Exercise goal:
Skip every picture, and copy exactly the lines from the one containing "the white square?" to the end of the data.

Supplied information:
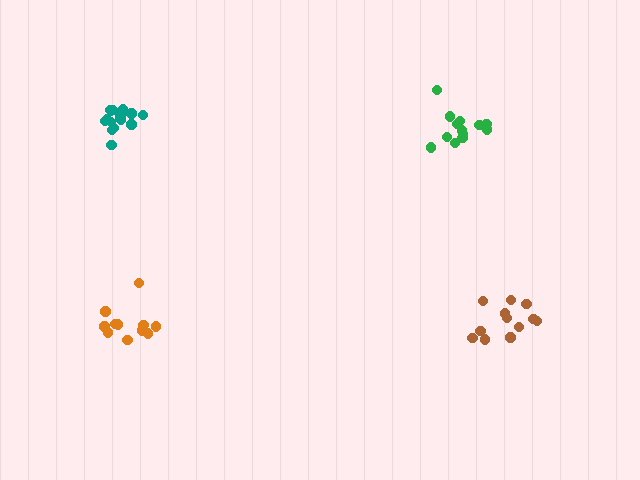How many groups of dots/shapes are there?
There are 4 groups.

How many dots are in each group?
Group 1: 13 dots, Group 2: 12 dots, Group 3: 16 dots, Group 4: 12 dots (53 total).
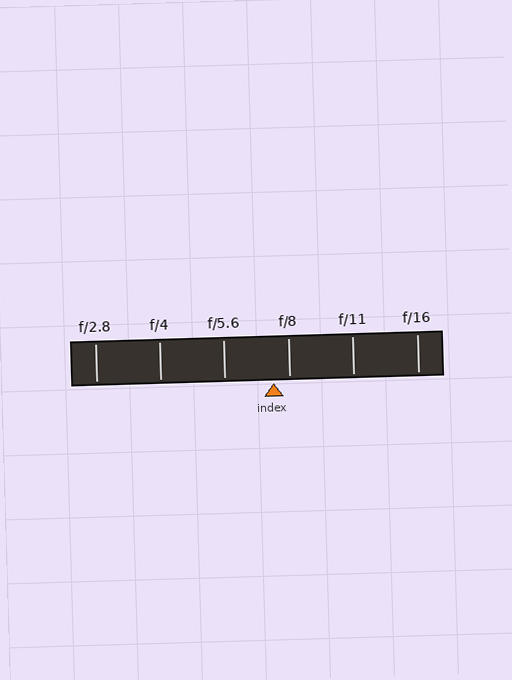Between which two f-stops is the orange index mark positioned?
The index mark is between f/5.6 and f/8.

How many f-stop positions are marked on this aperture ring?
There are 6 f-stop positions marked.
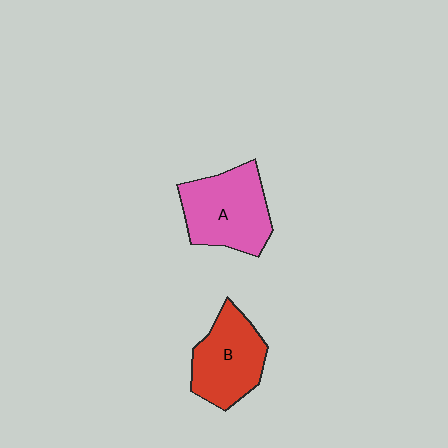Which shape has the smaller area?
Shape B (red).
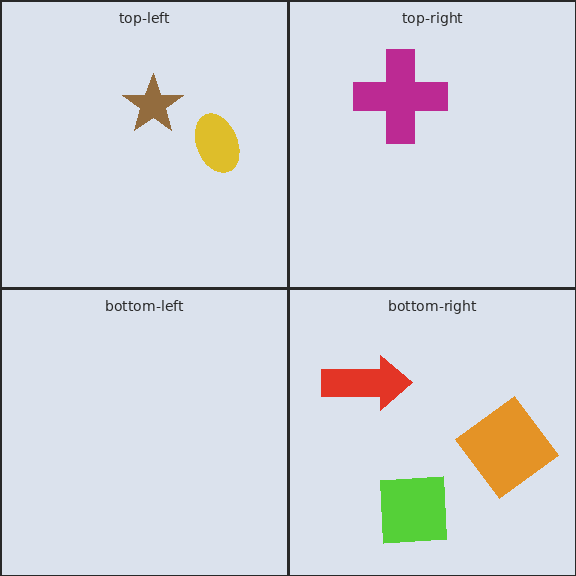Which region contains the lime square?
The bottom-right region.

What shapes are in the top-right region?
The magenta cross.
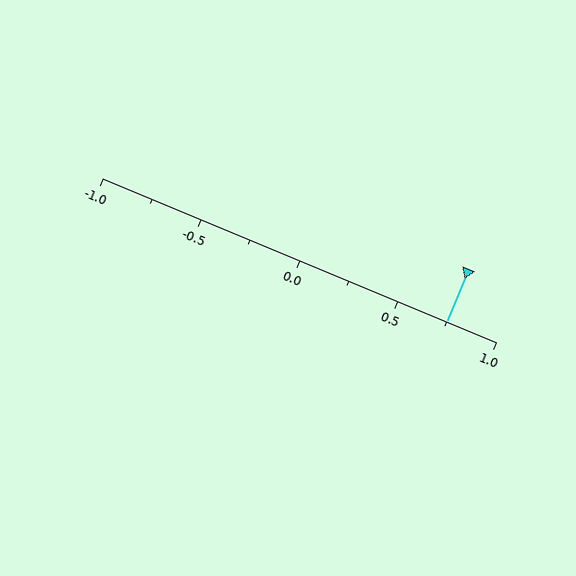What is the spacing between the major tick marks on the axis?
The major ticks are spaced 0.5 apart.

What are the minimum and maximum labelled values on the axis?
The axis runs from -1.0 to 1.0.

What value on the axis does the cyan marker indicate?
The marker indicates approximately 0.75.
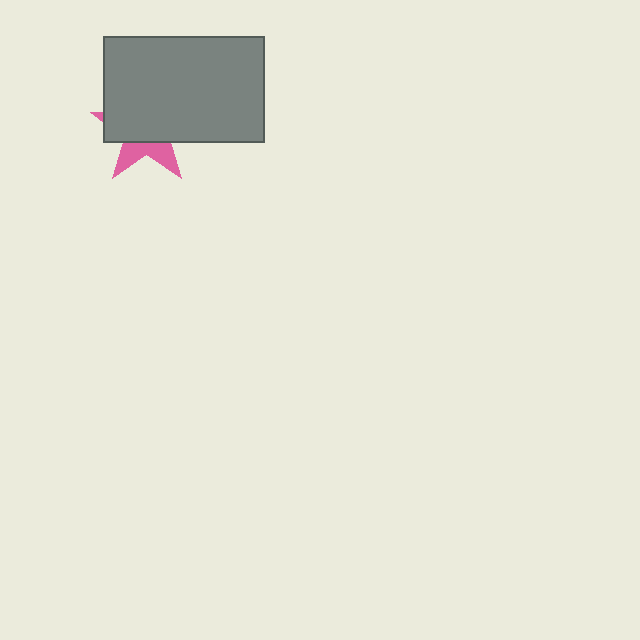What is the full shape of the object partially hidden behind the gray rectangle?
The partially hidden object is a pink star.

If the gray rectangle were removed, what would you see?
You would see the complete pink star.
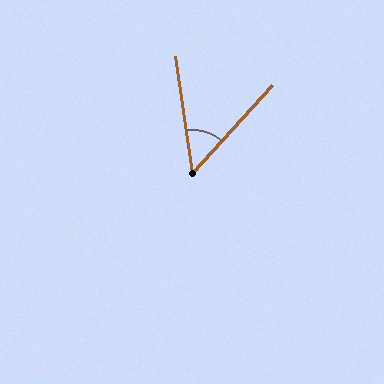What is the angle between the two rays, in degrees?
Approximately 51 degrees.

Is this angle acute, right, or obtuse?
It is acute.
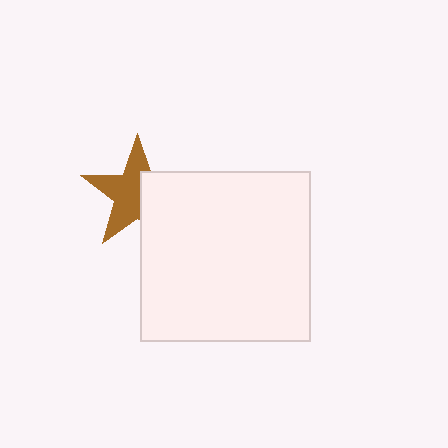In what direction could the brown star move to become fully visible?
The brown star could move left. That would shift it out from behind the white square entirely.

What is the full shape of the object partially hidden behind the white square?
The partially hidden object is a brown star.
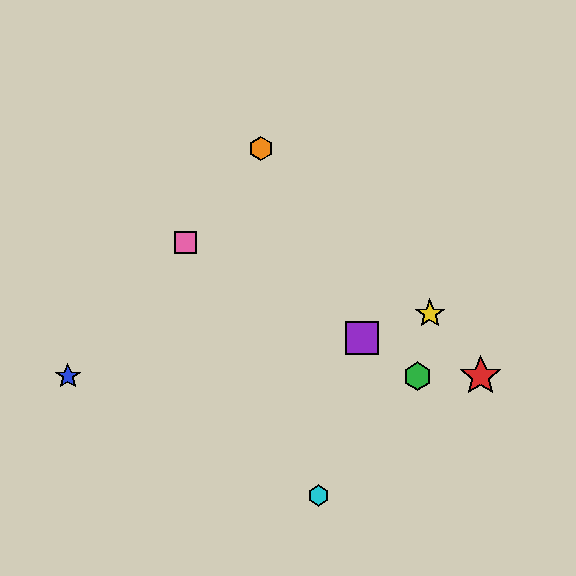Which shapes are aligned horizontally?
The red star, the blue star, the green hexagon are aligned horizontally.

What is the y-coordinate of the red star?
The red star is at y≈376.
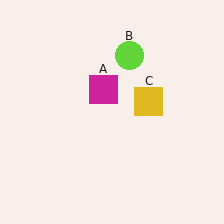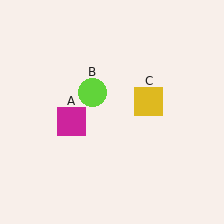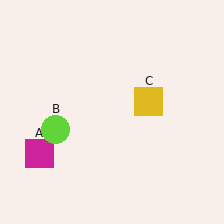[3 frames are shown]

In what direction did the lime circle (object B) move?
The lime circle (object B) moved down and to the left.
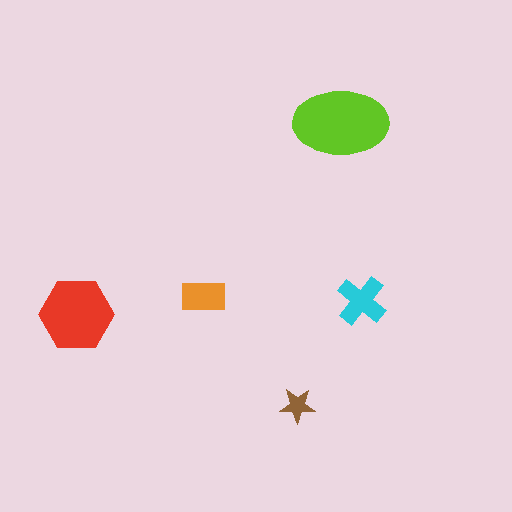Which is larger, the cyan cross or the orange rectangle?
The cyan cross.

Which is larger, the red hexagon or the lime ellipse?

Full response:
What is the full shape of the object partially hidden behind the white square?
The partially hidden object is a brown star.
Which shapes are aligned horizontally?
The red star, the blue star, the green hexagon are aligned horizontally.

What is the y-coordinate of the red star?
The red star is at y≈376.
[3 frames are shown]

In what direction did the lime circle (object B) move?
The lime circle (object B) moved down and to the left.
Which is larger, the cyan cross or the orange rectangle?
The cyan cross.

Which is larger, the red hexagon or the lime ellipse?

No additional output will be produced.